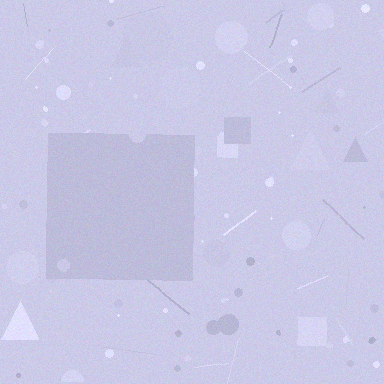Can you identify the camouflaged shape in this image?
The camouflaged shape is a square.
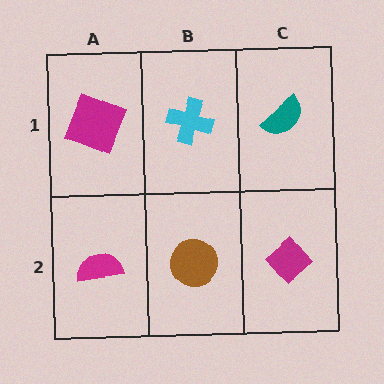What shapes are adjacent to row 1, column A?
A magenta semicircle (row 2, column A), a cyan cross (row 1, column B).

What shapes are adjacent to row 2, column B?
A cyan cross (row 1, column B), a magenta semicircle (row 2, column A), a magenta diamond (row 2, column C).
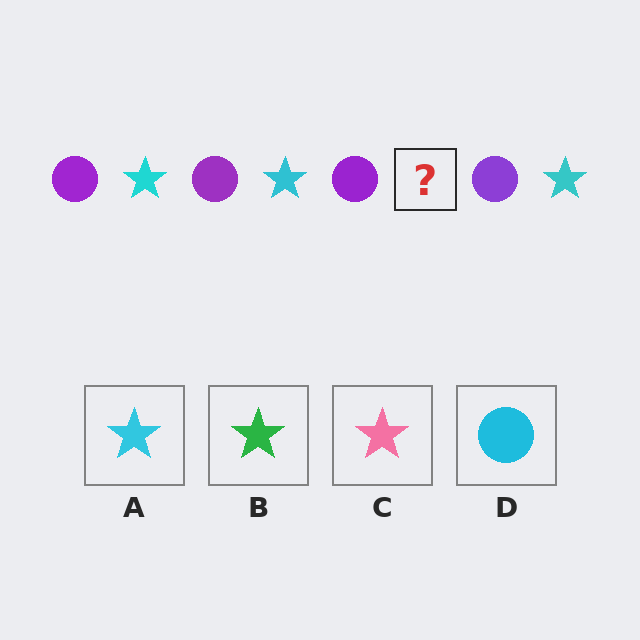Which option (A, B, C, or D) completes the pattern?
A.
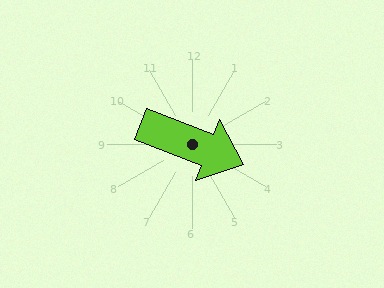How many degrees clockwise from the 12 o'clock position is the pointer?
Approximately 112 degrees.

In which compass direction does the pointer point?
East.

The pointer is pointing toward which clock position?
Roughly 4 o'clock.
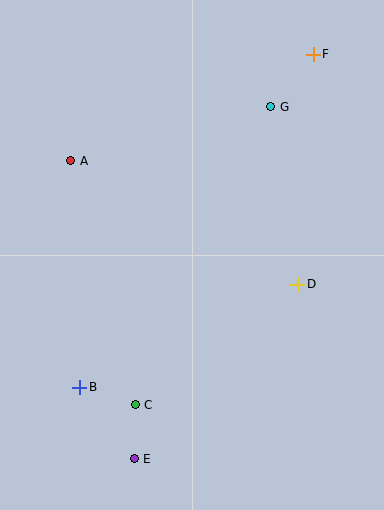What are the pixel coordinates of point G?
Point G is at (271, 107).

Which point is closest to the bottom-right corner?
Point D is closest to the bottom-right corner.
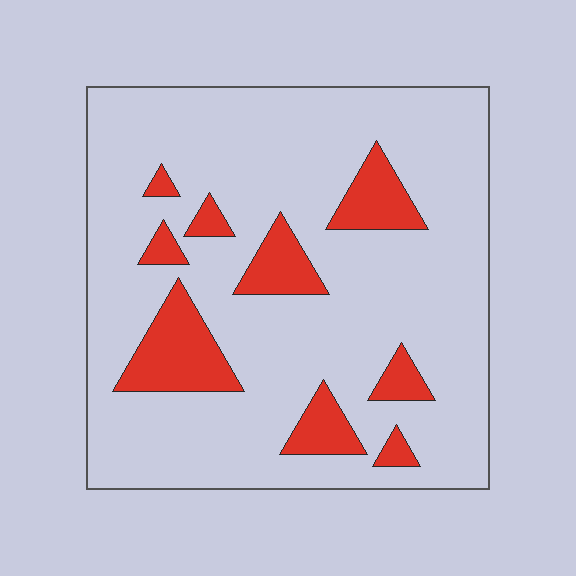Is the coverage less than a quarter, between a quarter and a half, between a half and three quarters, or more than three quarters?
Less than a quarter.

==*==

— What the task asks —
Reproduce all entries without any change, and omit the pictures.

— The reply —
Can you identify the camouflaged shape in this image?
The camouflaged shape is a square.
What shapes are adjacent to row 1, column A?
A magenta semicircle (row 2, column A), a cyan cross (row 1, column B).

What shapes are adjacent to row 2, column B?
A cyan cross (row 1, column B), a magenta semicircle (row 2, column A), a magenta diamond (row 2, column C).
Which option (A, B, C, or D) completes the pattern?
A.
How many degrees clockwise from the 12 o'clock position is the pointer?
Approximately 112 degrees.

In which compass direction does the pointer point?
East.

The pointer is pointing toward which clock position?
Roughly 4 o'clock.
What are the pixel coordinates of point G?
Point G is at (271, 107).

Which point is closest to the bottom-right corner?
Point D is closest to the bottom-right corner.
Is the coverage less than a quarter, between a quarter and a half, between a half and three quarters, or more than three quarters?
Less than a quarter.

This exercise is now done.